## Start

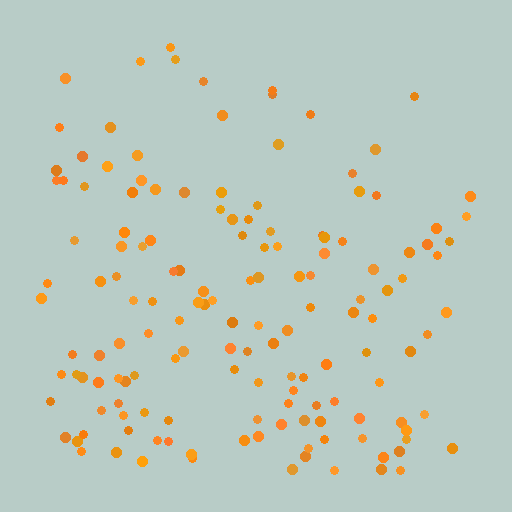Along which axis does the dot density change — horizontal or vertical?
Vertical.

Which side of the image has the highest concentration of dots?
The bottom.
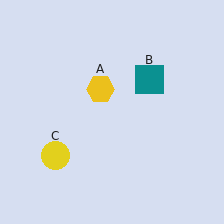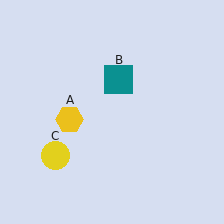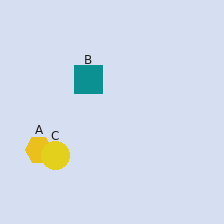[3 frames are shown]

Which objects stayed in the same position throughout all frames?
Yellow circle (object C) remained stationary.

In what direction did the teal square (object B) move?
The teal square (object B) moved left.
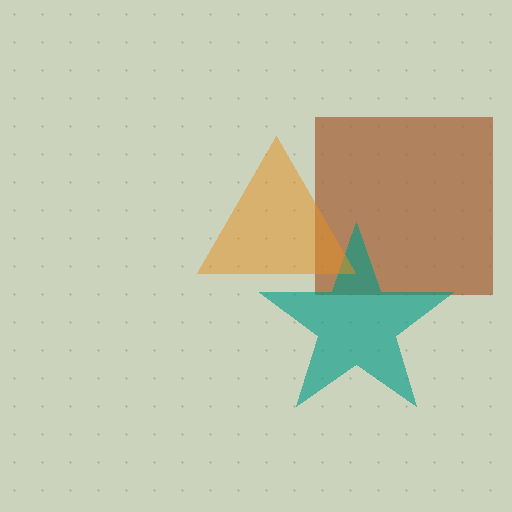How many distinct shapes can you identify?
There are 3 distinct shapes: a brown square, a teal star, an orange triangle.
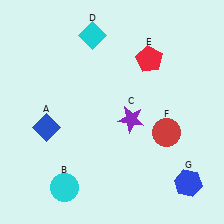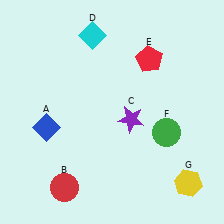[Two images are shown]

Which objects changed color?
B changed from cyan to red. F changed from red to green. G changed from blue to yellow.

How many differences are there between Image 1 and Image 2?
There are 3 differences between the two images.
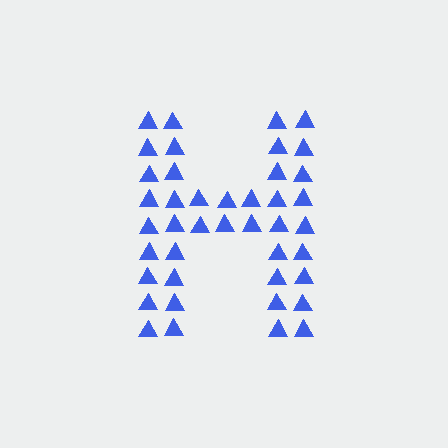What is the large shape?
The large shape is the letter H.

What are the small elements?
The small elements are triangles.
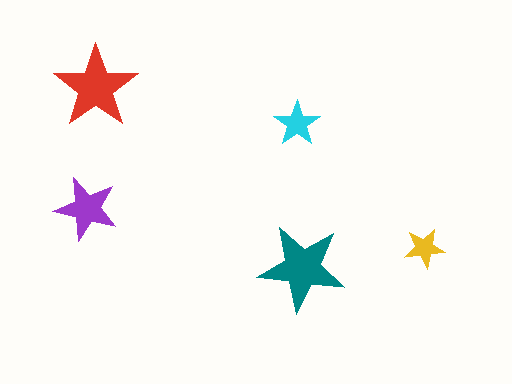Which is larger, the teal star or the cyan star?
The teal one.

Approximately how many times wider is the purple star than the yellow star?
About 1.5 times wider.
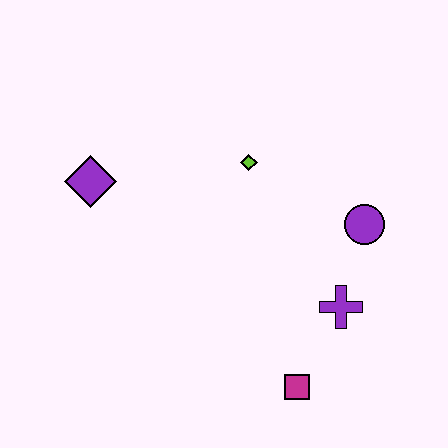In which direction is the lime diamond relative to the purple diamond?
The lime diamond is to the right of the purple diamond.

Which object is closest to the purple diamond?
The lime diamond is closest to the purple diamond.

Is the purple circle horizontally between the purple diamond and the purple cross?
No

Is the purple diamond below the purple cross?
No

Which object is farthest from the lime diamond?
The magenta square is farthest from the lime diamond.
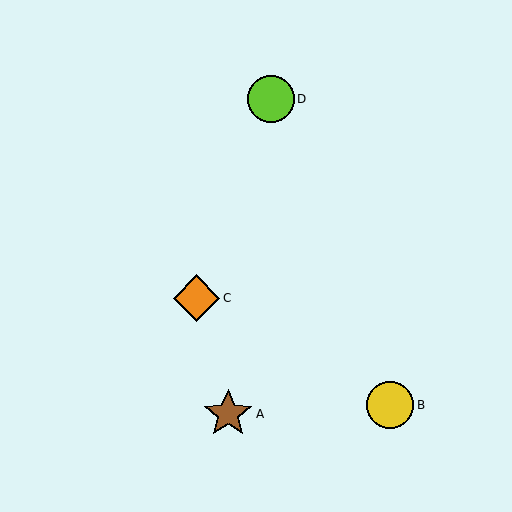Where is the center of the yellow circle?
The center of the yellow circle is at (390, 405).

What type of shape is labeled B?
Shape B is a yellow circle.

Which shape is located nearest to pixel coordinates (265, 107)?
The lime circle (labeled D) at (271, 99) is nearest to that location.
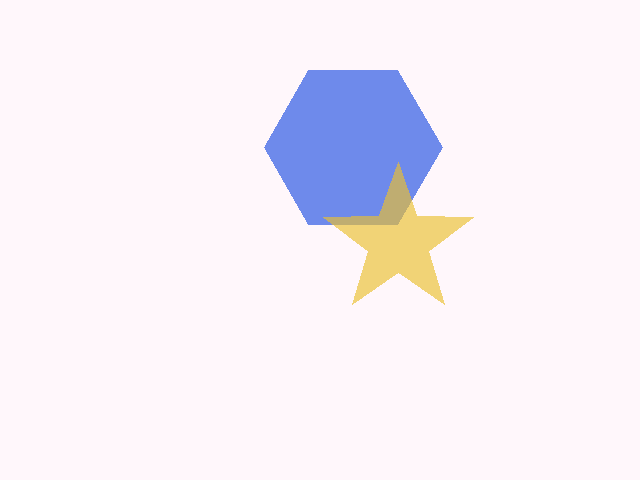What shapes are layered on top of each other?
The layered shapes are: a blue hexagon, a yellow star.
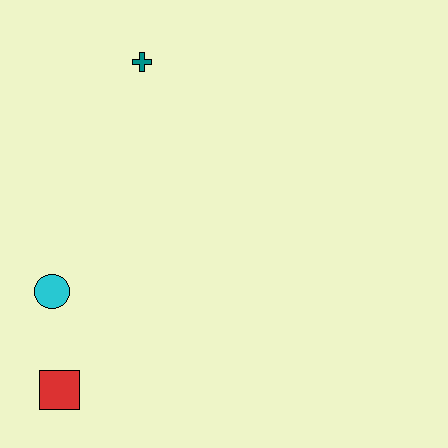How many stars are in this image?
There are no stars.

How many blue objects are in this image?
There are no blue objects.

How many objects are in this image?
There are 3 objects.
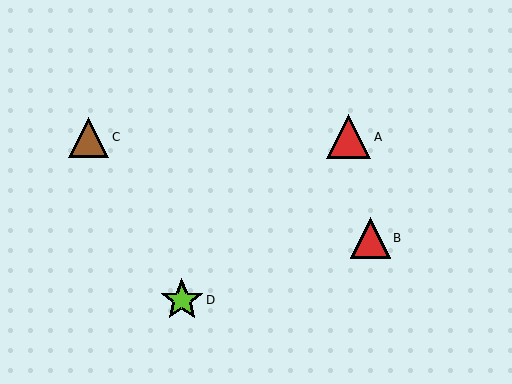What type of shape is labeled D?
Shape D is a lime star.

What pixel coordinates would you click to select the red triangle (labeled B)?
Click at (370, 238) to select the red triangle B.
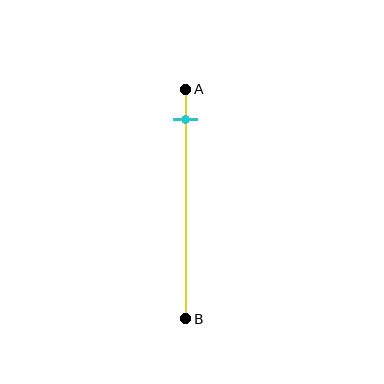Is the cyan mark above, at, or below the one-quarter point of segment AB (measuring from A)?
The cyan mark is above the one-quarter point of segment AB.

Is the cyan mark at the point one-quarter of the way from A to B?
No, the mark is at about 15% from A, not at the 25% one-quarter point.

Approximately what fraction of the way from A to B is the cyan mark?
The cyan mark is approximately 15% of the way from A to B.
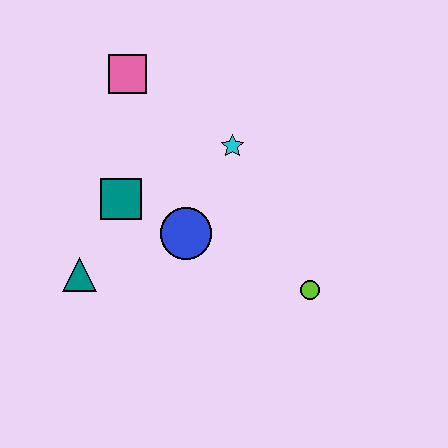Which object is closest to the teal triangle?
The teal square is closest to the teal triangle.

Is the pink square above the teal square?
Yes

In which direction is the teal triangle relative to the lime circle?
The teal triangle is to the left of the lime circle.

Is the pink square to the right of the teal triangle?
Yes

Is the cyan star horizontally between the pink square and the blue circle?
No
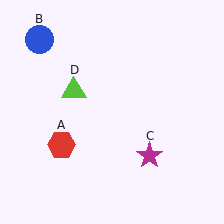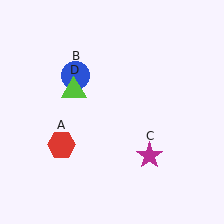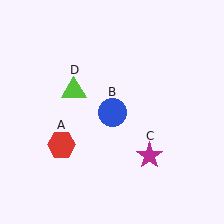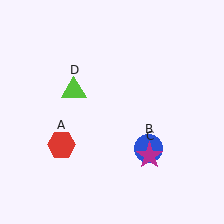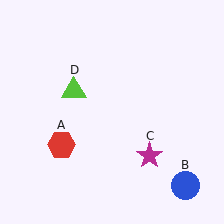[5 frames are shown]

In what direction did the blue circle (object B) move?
The blue circle (object B) moved down and to the right.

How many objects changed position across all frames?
1 object changed position: blue circle (object B).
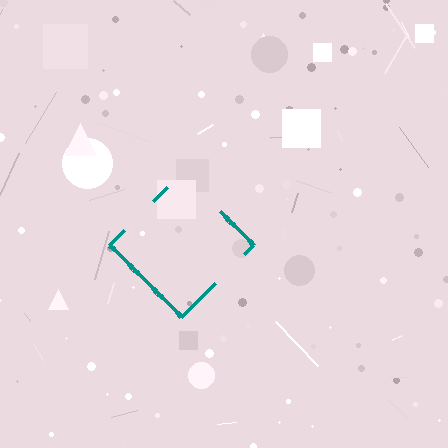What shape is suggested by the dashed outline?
The dashed outline suggests a diamond.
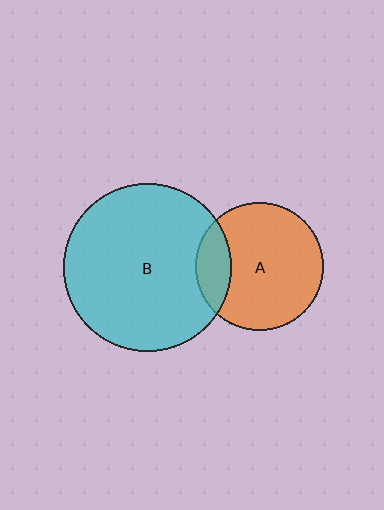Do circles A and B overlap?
Yes.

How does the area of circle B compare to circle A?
Approximately 1.7 times.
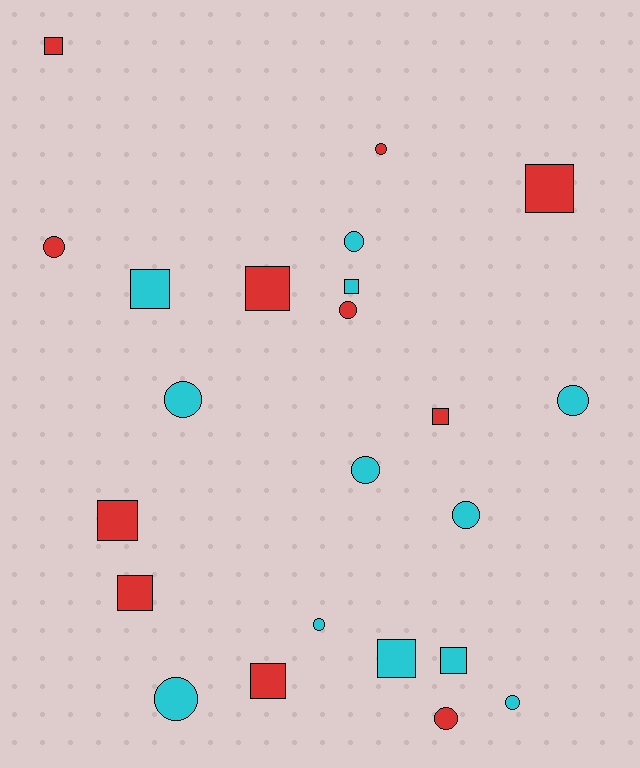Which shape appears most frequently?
Circle, with 12 objects.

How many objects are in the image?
There are 23 objects.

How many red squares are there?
There are 7 red squares.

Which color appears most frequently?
Cyan, with 12 objects.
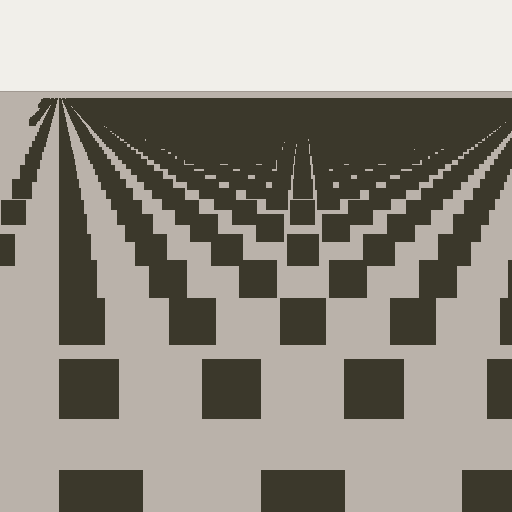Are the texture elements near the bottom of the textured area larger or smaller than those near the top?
Larger. Near the bottom, elements are closer to the viewer and appear at a bigger on-screen size.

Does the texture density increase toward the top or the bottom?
Density increases toward the top.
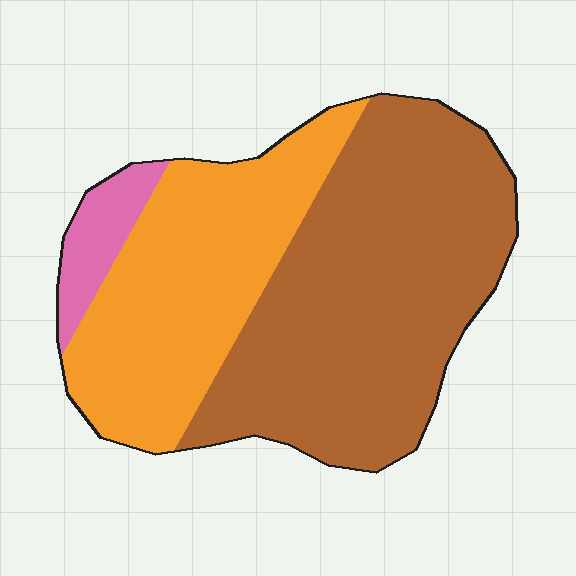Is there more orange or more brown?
Brown.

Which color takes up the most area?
Brown, at roughly 55%.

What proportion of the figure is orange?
Orange takes up about three eighths (3/8) of the figure.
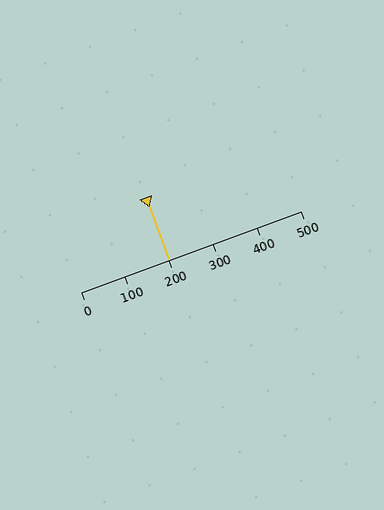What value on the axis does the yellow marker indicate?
The marker indicates approximately 200.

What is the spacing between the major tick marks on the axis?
The major ticks are spaced 100 apart.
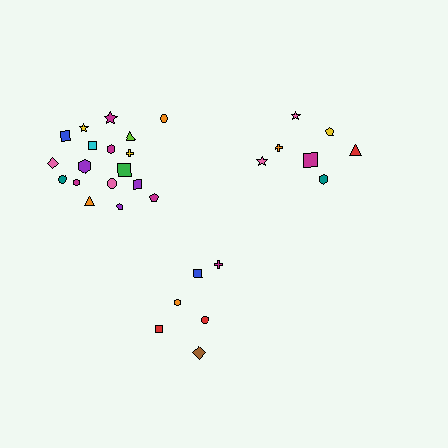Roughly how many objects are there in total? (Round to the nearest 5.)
Roughly 30 objects in total.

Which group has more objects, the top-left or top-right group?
The top-left group.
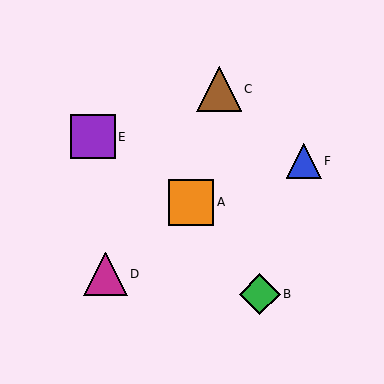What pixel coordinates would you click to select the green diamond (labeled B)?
Click at (260, 294) to select the green diamond B.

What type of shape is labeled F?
Shape F is a blue triangle.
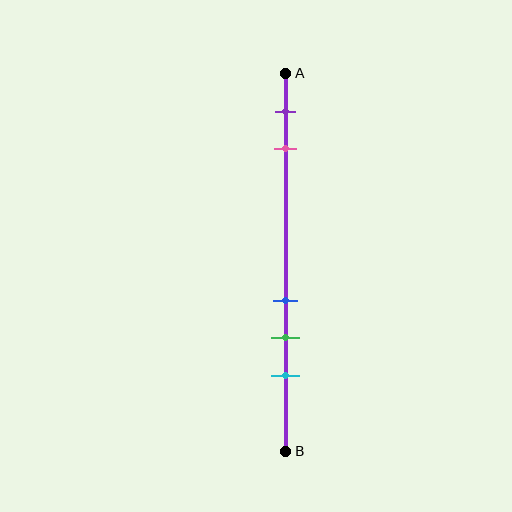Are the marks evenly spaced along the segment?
No, the marks are not evenly spaced.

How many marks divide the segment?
There are 5 marks dividing the segment.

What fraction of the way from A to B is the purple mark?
The purple mark is approximately 10% (0.1) of the way from A to B.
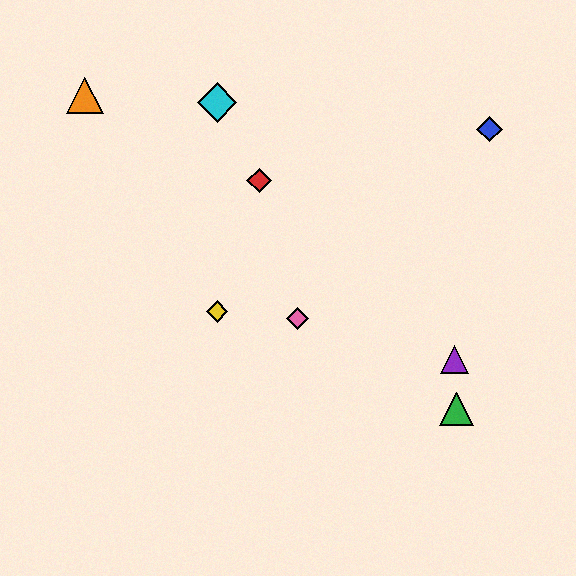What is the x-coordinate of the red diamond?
The red diamond is at x≈259.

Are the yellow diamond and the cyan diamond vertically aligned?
Yes, both are at x≈217.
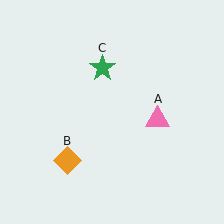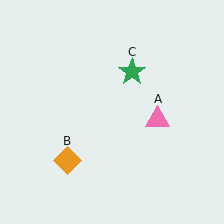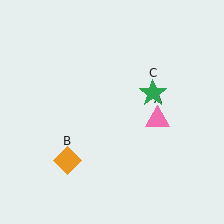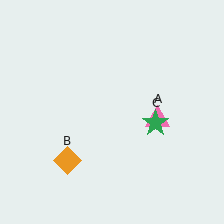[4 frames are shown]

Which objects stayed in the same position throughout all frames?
Pink triangle (object A) and orange diamond (object B) remained stationary.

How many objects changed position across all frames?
1 object changed position: green star (object C).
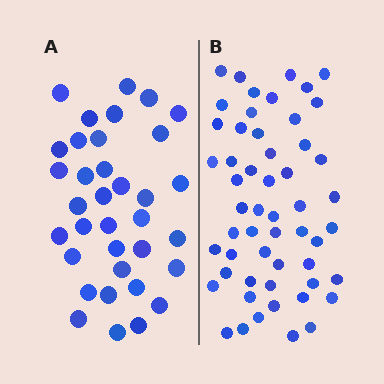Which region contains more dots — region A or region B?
Region B (the right region) has more dots.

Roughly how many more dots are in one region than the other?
Region B has approximately 20 more dots than region A.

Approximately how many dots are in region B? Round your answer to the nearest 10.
About 50 dots. (The exact count is 54, which rounds to 50.)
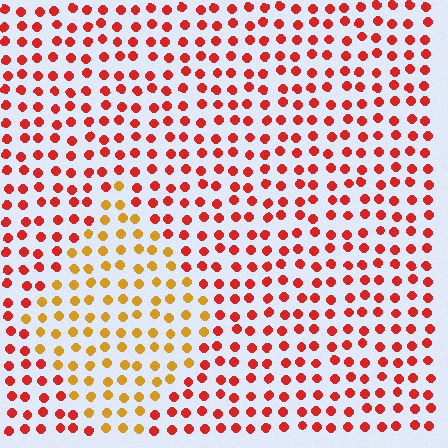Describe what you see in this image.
The image is filled with small red elements in a uniform arrangement. A diamond-shaped region is visible where the elements are tinted to a slightly different hue, forming a subtle color boundary.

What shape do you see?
I see a diamond.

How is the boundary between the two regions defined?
The boundary is defined purely by a slight shift in hue (about 41 degrees). Spacing, size, and orientation are identical on both sides.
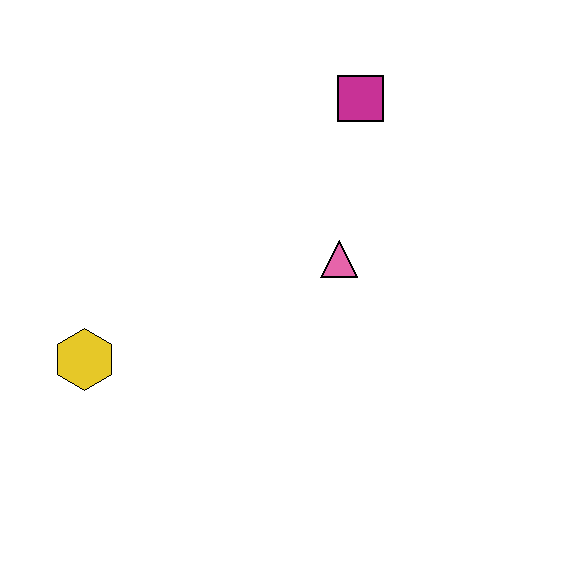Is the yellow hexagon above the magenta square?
No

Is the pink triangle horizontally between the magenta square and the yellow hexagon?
Yes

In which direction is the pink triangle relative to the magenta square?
The pink triangle is below the magenta square.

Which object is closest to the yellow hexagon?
The pink triangle is closest to the yellow hexagon.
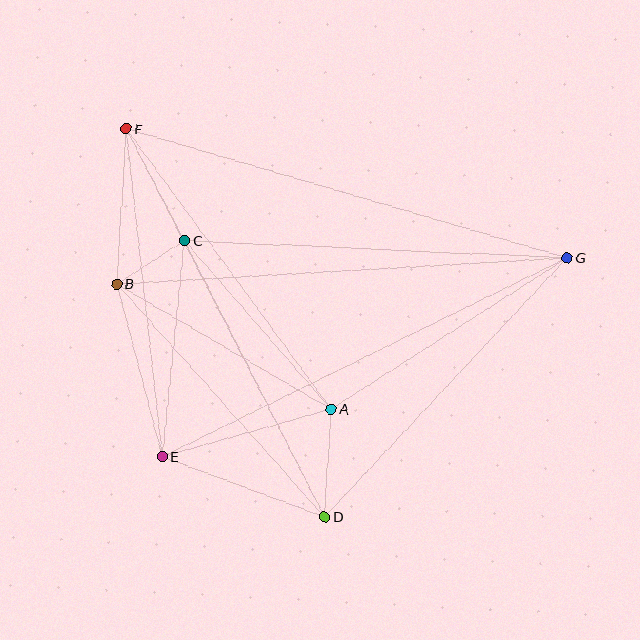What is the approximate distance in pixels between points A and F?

## End

• _BRIEF_: Copy the material above exactly and drop the pictures.

• _IN RESPONSE_:
Along which axis does the dot density change — horizontal or vertical?
Vertical.

Which side of the image has the highest concentration of dots?
The bottom.
[3 frames are shown]

Which objects stayed in the same position throughout all frames?
Yellow circle (object C) remained stationary.

In what direction did the teal square (object B) move?
The teal square (object B) moved left.
How many distinct shapes can you identify?
There are 3 distinct shapes: a brown square, a teal star, an orange triangle.
[Two images are shown]

Which objects changed color?
B changed from cyan to red. F changed from red to green. G changed from blue to yellow.

How many differences are there between Image 1 and Image 2?
There are 3 differences between the two images.
What is the large shape?
The large shape is the letter H.

What are the small elements?
The small elements are triangles.
Which is larger, the teal star or the cyan star?
The teal one.

Approximately how many times wider is the purple star than the yellow star?
About 1.5 times wider.
In which direction is the lime diamond relative to the purple diamond?
The lime diamond is to the right of the purple diamond.

Which object is closest to the purple diamond?
The lime diamond is closest to the purple diamond.

Is the purple circle horizontally between the purple diamond and the purple cross?
No

Is the purple diamond below the purple cross?
No

Which object is farthest from the lime diamond?
The magenta square is farthest from the lime diamond.
Where is the center of the yellow circle?
The center of the yellow circle is at (390, 405).

What type of shape is labeled B?
Shape B is a yellow circle.

Which shape is located nearest to pixel coordinates (265, 107)?
The lime circle (labeled D) at (271, 99) is nearest to that location.
What shapes are layered on top of each other?
The layered shapes are: a blue hexagon, a yellow star.
How many stars are in this image?
There are no stars.

How many blue objects are in this image?
There are no blue objects.

How many objects are in this image?
There are 3 objects.
What type of shape is labeled D?
Shape D is a lime star.

What pixel coordinates would you click to select the red triangle (labeled B)?
Click at (370, 238) to select the red triangle B.
Is the cyan mark above, at, or below the one-quarter point of segment AB (measuring from A)?
The cyan mark is above the one-quarter point of segment AB.

Is the cyan mark at the point one-quarter of the way from A to B?
No, the mark is at about 15% from A, not at the 25% one-quarter point.

Approximately what fraction of the way from A to B is the cyan mark?
The cyan mark is approximately 15% of the way from A to B.
Which object is closest to the teal triangle?
The teal square is closest to the teal triangle.

Is the pink square above the teal square?
Yes

In which direction is the teal triangle relative to the lime circle?
The teal triangle is to the left of the lime circle.

Is the pink square to the right of the teal triangle?
Yes

Is the cyan star horizontally between the pink square and the blue circle?
No
[5 frames are shown]

In what direction did the blue circle (object B) move?
The blue circle (object B) moved down and to the right.

How many objects changed position across all frames?
1 object changed position: blue circle (object B).
What shape is suggested by the dashed outline?
The dashed outline suggests a diamond.
Do circles A and B overlap?
Yes.

How does the area of circle B compare to circle A?
Approximately 1.7 times.
Which shape appears most frequently?
Circle, with 12 objects.

How many objects are in the image?
There are 23 objects.

How many red squares are there?
There are 7 red squares.

Which color appears most frequently?
Cyan, with 12 objects.
Are the texture elements near the bottom of the textured area larger or smaller than those near the top?
Larger. Near the bottom, elements are closer to the viewer and appear at a bigger on-screen size.

Does the texture density increase toward the top or the bottom?
Density increases toward the top.
Is there more orange or more brown?
Brown.

Which color takes up the most area?
Brown, at roughly 55%.

What proportion of the figure is orange?
Orange takes up about three eighths (3/8) of the figure.
What value on the axis does the yellow marker indicate?
The marker indicates approximately 200.

What is the spacing between the major tick marks on the axis?
The major ticks are spaced 100 apart.
Roughly how many objects are there in total? (Round to the nearest 5.)
Roughly 30 objects in total.

Which group has more objects, the top-left or top-right group?
The top-left group.
What pixel coordinates would you click to select the green diamond (labeled B)?
Click at (260, 294) to select the green diamond B.

What type of shape is labeled F?
Shape F is a blue triangle.
Are the marks evenly spaced along the segment?
No, the marks are not evenly spaced.

How many marks divide the segment?
There are 5 marks dividing the segment.

What fraction of the way from A to B is the purple mark?
The purple mark is approximately 10% (0.1) of the way from A to B.
What is the x-coordinate of the red diamond?
The red diamond is at x≈259.

Are the yellow diamond and the cyan diamond vertically aligned?
Yes, both are at x≈217.
[4 frames are shown]

Which objects stayed in the same position throughout all frames?
Pink triangle (object A) and orange diamond (object B) remained stationary.

How many objects changed position across all frames?
1 object changed position: green star (object C).
Which region contains more dots — region A or region B?
Region B (the right region) has more dots.

Roughly how many more dots are in one region than the other?
Region B has approximately 20 more dots than region A.

Approximately how many dots are in region B? Round your answer to the nearest 10.
About 50 dots. (The exact count is 54, which rounds to 50.)
Describe what you see in this image.
The image is filled with small red elements in a uniform arrangement. A diamond-shaped region is visible where the elements are tinted to a slightly different hue, forming a subtle color boundary.

What shape do you see?
I see a diamond.

How is the boundary between the two regions defined?
The boundary is defined purely by a slight shift in hue (about 41 degrees). Spacing, size, and orientation are identical on both sides.
Is the yellow hexagon above the magenta square?
No

Is the pink triangle horizontally between the magenta square and the yellow hexagon?
Yes

In which direction is the pink triangle relative to the magenta square?
The pink triangle is below the magenta square.

Which object is closest to the yellow hexagon?
The pink triangle is closest to the yellow hexagon.
What is the approximate distance in pixels between points A and F?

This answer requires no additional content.